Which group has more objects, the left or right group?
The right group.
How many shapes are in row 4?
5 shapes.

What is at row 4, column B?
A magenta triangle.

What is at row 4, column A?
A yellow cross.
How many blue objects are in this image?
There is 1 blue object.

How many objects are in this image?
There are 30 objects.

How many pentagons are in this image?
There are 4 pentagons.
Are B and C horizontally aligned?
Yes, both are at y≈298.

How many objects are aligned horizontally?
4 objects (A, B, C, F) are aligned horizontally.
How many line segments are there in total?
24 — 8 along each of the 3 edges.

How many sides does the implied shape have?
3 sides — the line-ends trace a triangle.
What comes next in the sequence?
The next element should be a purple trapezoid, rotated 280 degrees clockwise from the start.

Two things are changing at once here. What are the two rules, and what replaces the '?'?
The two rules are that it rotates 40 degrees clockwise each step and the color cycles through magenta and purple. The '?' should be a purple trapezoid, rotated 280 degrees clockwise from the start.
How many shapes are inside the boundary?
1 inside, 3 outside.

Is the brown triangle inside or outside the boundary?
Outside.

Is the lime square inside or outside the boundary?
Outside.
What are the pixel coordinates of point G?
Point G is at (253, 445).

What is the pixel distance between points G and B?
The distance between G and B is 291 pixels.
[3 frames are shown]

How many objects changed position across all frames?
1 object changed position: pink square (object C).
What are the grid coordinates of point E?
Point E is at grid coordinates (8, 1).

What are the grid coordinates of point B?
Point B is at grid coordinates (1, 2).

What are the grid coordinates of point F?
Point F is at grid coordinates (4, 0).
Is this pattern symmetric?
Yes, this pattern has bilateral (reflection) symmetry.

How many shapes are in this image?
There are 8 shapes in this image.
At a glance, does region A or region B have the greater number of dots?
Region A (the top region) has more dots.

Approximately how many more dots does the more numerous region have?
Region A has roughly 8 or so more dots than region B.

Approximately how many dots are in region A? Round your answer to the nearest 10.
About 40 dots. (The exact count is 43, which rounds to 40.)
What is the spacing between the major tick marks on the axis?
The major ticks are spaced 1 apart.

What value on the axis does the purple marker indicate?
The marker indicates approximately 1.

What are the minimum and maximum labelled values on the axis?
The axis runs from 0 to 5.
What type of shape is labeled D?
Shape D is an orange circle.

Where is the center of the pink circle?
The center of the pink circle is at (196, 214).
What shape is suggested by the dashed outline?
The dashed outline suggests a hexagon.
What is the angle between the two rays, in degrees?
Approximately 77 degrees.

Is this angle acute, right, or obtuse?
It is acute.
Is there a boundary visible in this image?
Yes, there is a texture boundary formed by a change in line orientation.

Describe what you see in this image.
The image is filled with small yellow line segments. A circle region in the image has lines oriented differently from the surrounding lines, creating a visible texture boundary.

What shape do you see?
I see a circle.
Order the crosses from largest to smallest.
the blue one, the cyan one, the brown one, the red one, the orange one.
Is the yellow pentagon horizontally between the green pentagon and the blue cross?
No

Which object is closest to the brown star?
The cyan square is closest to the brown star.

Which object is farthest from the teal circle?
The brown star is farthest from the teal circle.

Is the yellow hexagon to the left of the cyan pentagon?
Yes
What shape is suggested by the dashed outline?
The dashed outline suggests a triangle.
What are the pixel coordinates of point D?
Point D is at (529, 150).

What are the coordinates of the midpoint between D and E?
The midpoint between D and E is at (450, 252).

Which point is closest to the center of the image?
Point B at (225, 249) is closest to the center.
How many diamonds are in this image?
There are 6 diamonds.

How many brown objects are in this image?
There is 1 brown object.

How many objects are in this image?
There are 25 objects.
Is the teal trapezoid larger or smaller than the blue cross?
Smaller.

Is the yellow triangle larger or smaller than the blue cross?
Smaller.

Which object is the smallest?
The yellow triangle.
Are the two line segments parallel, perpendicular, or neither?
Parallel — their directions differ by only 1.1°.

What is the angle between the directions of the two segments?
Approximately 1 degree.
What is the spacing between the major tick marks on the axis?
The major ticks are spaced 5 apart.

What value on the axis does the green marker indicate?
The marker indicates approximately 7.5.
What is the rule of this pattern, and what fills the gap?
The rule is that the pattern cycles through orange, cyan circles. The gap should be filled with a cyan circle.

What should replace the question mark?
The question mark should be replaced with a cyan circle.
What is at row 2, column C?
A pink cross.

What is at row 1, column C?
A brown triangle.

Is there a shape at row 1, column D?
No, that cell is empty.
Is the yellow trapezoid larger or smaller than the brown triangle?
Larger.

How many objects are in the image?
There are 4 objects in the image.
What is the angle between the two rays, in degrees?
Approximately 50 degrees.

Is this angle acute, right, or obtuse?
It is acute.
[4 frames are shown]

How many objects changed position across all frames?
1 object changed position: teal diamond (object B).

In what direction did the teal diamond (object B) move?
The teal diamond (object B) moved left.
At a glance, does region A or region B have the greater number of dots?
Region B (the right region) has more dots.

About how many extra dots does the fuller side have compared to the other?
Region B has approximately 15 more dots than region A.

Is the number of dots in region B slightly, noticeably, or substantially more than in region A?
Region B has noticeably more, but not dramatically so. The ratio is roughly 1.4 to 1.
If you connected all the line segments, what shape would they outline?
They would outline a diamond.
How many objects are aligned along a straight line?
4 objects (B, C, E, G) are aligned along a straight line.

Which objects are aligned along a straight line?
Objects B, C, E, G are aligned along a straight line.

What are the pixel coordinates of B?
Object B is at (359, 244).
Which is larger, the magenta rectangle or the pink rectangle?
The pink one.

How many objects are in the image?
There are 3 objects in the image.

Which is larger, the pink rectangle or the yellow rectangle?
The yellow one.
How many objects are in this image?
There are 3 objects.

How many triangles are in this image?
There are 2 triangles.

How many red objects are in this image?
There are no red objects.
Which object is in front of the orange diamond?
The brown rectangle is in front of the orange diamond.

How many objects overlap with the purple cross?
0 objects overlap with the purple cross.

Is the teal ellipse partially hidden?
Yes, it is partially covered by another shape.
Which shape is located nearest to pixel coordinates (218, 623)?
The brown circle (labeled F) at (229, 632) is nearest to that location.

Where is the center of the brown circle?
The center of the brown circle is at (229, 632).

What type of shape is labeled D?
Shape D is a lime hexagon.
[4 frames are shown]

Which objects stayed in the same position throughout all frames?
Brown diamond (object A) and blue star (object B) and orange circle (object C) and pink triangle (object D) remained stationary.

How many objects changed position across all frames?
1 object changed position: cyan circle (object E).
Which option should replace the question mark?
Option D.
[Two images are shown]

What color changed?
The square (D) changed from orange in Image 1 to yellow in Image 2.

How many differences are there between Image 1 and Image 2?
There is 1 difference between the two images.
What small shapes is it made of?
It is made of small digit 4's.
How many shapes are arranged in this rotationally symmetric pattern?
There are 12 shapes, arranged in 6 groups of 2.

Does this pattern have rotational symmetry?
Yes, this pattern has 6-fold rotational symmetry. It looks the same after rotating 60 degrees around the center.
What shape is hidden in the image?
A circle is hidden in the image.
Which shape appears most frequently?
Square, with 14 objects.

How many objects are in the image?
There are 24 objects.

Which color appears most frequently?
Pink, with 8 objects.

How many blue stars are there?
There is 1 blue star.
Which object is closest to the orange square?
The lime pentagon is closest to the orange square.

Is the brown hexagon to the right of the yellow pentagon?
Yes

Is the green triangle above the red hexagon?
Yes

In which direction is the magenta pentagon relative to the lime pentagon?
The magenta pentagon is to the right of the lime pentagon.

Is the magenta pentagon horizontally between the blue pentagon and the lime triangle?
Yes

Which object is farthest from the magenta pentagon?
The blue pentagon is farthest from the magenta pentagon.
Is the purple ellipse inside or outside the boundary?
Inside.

═══

Problem statement: Which lines hold the word "shown"? Show each one.

Output:
[3 frames are shown]
[4 frames are shown]
[4 frames are shown]
[Two images are shown]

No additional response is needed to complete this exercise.